DATA RECORDS →
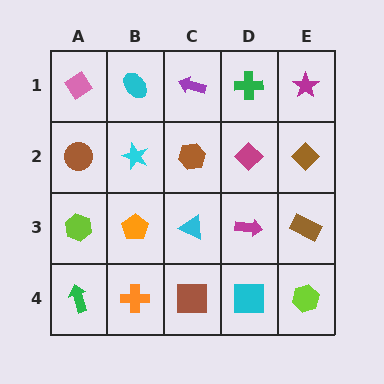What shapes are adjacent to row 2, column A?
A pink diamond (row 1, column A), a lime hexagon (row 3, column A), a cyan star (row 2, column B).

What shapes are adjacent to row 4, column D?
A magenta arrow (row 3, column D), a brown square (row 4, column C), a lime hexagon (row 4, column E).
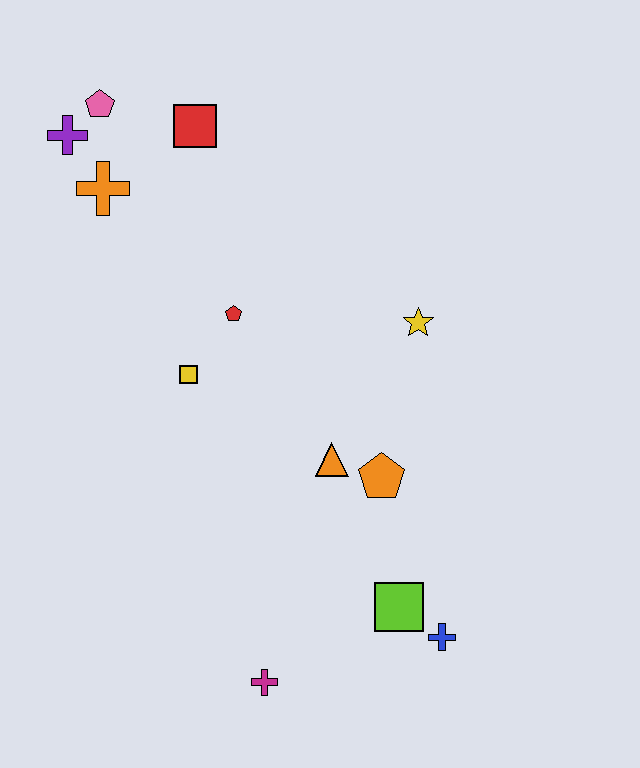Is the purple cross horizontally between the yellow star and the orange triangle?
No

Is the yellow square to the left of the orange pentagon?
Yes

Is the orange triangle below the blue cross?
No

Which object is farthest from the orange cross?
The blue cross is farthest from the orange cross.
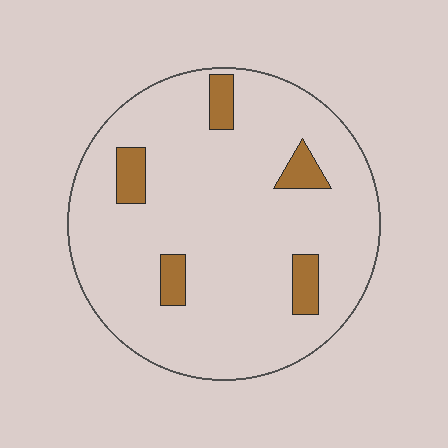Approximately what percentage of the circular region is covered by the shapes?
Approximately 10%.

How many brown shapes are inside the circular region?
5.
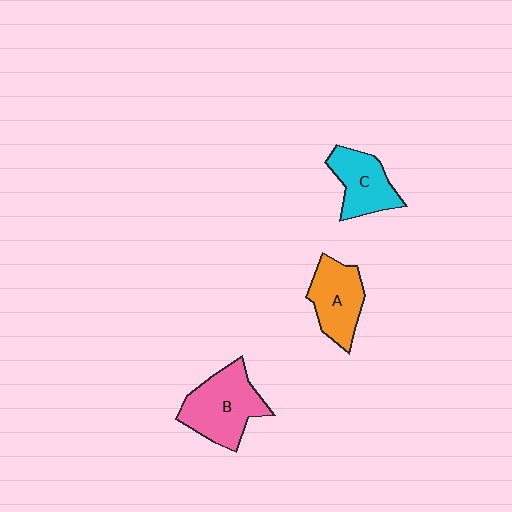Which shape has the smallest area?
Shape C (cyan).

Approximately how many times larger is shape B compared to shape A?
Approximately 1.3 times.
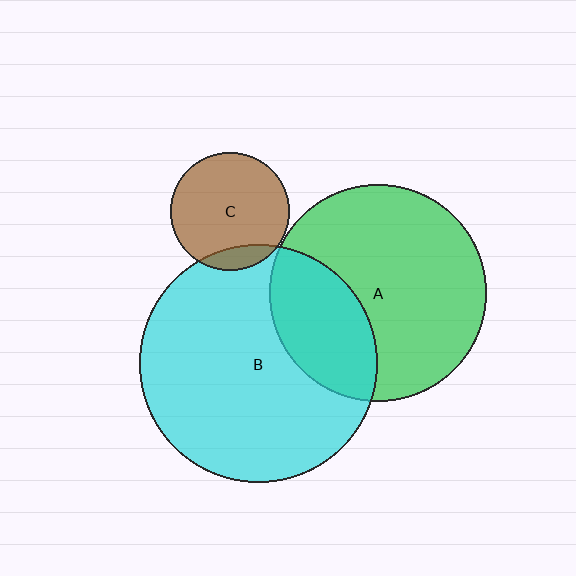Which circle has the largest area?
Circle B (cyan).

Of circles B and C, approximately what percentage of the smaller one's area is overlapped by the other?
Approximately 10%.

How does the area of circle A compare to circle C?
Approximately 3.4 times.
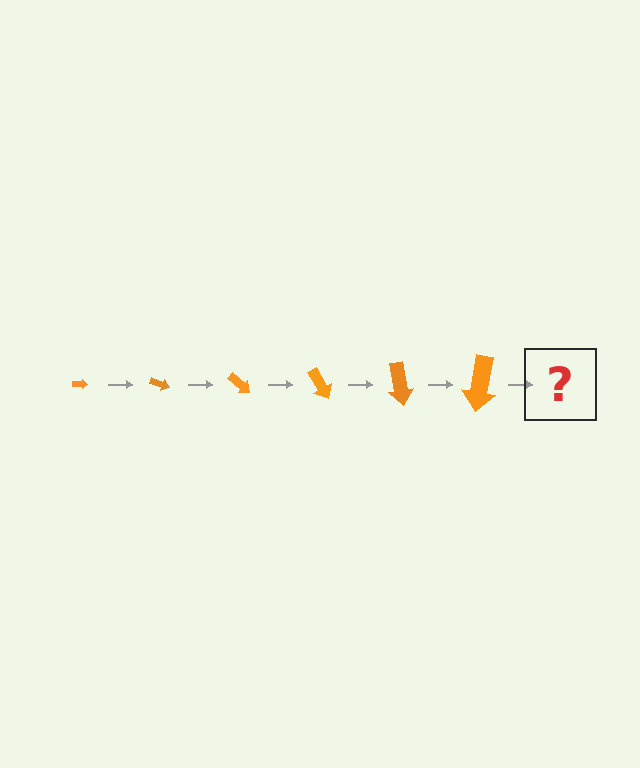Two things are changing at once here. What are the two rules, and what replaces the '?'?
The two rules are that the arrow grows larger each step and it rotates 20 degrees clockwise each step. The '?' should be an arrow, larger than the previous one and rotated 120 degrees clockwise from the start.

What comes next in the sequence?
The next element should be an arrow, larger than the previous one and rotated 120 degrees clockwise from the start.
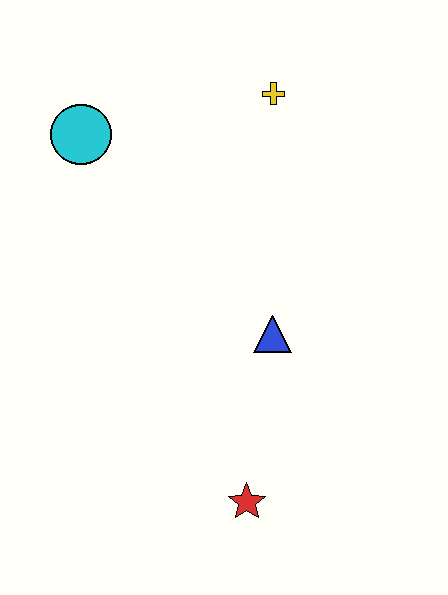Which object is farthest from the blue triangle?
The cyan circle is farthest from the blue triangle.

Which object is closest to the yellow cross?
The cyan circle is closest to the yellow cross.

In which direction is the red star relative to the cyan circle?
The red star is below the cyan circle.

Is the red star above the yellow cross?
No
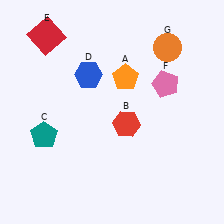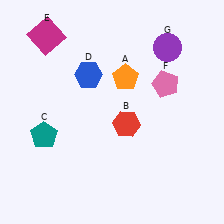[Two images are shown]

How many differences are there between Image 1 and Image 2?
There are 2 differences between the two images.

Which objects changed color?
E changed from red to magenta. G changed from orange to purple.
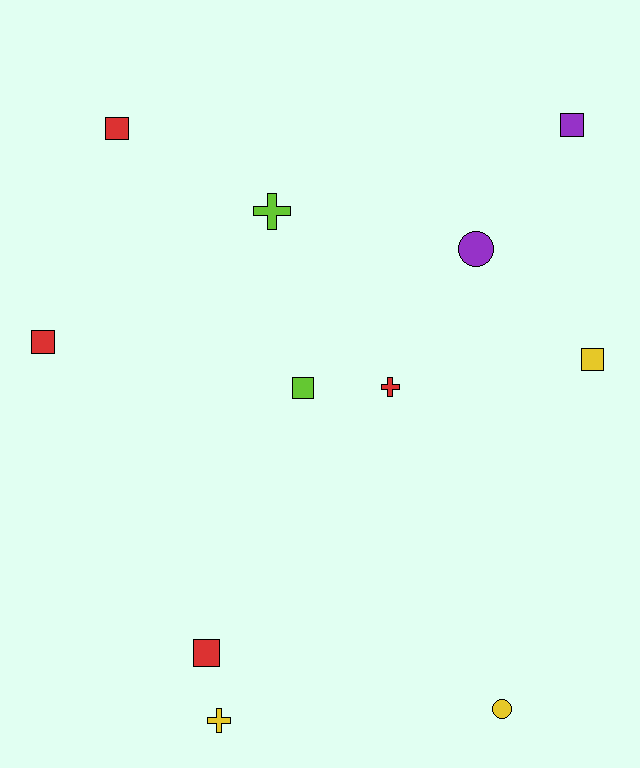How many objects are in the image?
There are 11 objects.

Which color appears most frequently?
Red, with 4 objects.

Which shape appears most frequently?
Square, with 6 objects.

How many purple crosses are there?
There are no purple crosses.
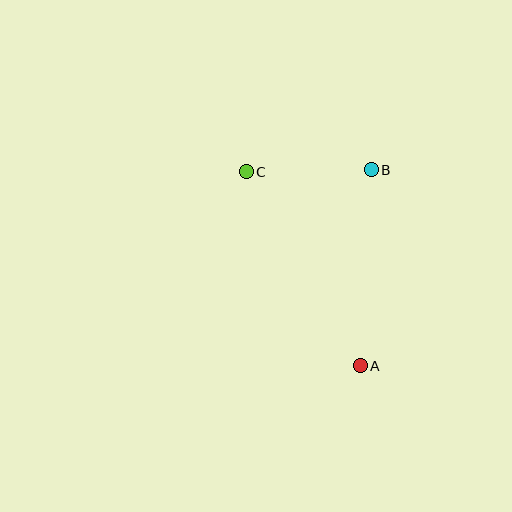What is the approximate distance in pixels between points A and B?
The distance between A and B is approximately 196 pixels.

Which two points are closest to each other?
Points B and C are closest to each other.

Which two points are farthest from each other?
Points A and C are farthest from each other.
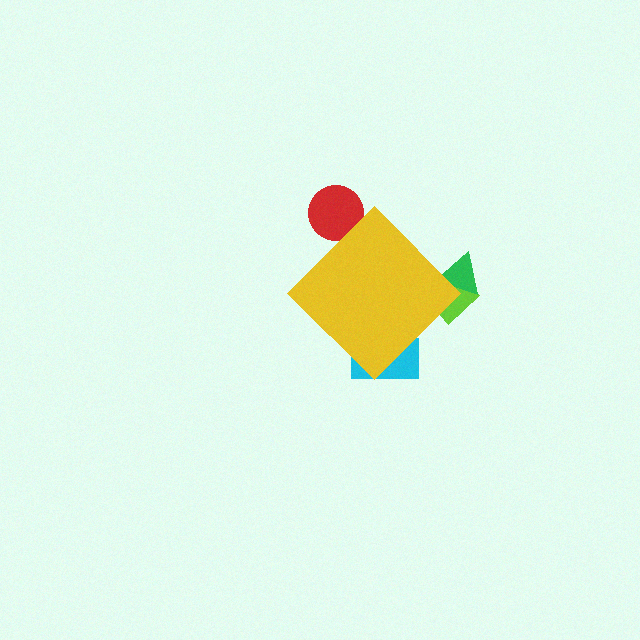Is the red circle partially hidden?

OBJECTIVE → Your task is to transcribe all of the records precisely, with no images included.

THE SOLUTION →
What shapes are adjacent to row 2, column A?
A pink diamond (row 1, column A), a lime hexagon (row 3, column A), a cyan star (row 2, column B).

What shapes are adjacent to row 4, column D?
A magenta arrow (row 3, column D), a brown square (row 4, column C), a lime hexagon (row 4, column E).
Is the purple cross horizontally between the yellow star and the orange triangle?
No

Is the yellow square to the left of the orange pentagon?
Yes

Is the orange triangle below the blue cross?
No

Which object is farthest from the orange cross?
The blue cross is farthest from the orange cross.
Approximately what percentage of the circular region is covered by the shapes?
Approximately 10%.

How many brown shapes are inside the circular region?
5.
Which shape has the smallest area?
Shape C (cyan).

Approximately how many times larger is shape B compared to shape A?
Approximately 1.3 times.
Which circle has the largest area?
Circle B (cyan).

Of circles B and C, approximately what percentage of the smaller one's area is overlapped by the other?
Approximately 10%.

How does the area of circle A compare to circle C?
Approximately 3.4 times.
Two things are changing at once here. What are the two rules, and what replaces the '?'?
The two rules are that the arrow grows larger each step and it rotates 20 degrees clockwise each step. The '?' should be an arrow, larger than the previous one and rotated 120 degrees clockwise from the start.

What comes next in the sequence?
The next element should be an arrow, larger than the previous one and rotated 120 degrees clockwise from the start.
Which object is farthest from the blue triangle?
The cyan circle is farthest from the blue triangle.

Which object is closest to the yellow cross?
The cyan circle is closest to the yellow cross.

In which direction is the red star relative to the cyan circle?
The red star is below the cyan circle.

Is the red star above the yellow cross?
No
[Two images are shown]

How many differences are there between Image 1 and Image 2?
There are 2 differences between the two images.

Which objects changed color?
E changed from red to magenta. G changed from orange to purple.
How many objects are in the image?
There are 11 objects.

Which color appears most frequently?
Red, with 4 objects.

Which shape appears most frequently?
Square, with 6 objects.

How many purple crosses are there?
There are no purple crosses.
What is the approximate distance in pixels between points A and B?
The distance between A and B is approximately 196 pixels.

Which two points are closest to each other?
Points B and C are closest to each other.

Which two points are farthest from each other?
Points A and C are farthest from each other.
Is the red circle partially hidden?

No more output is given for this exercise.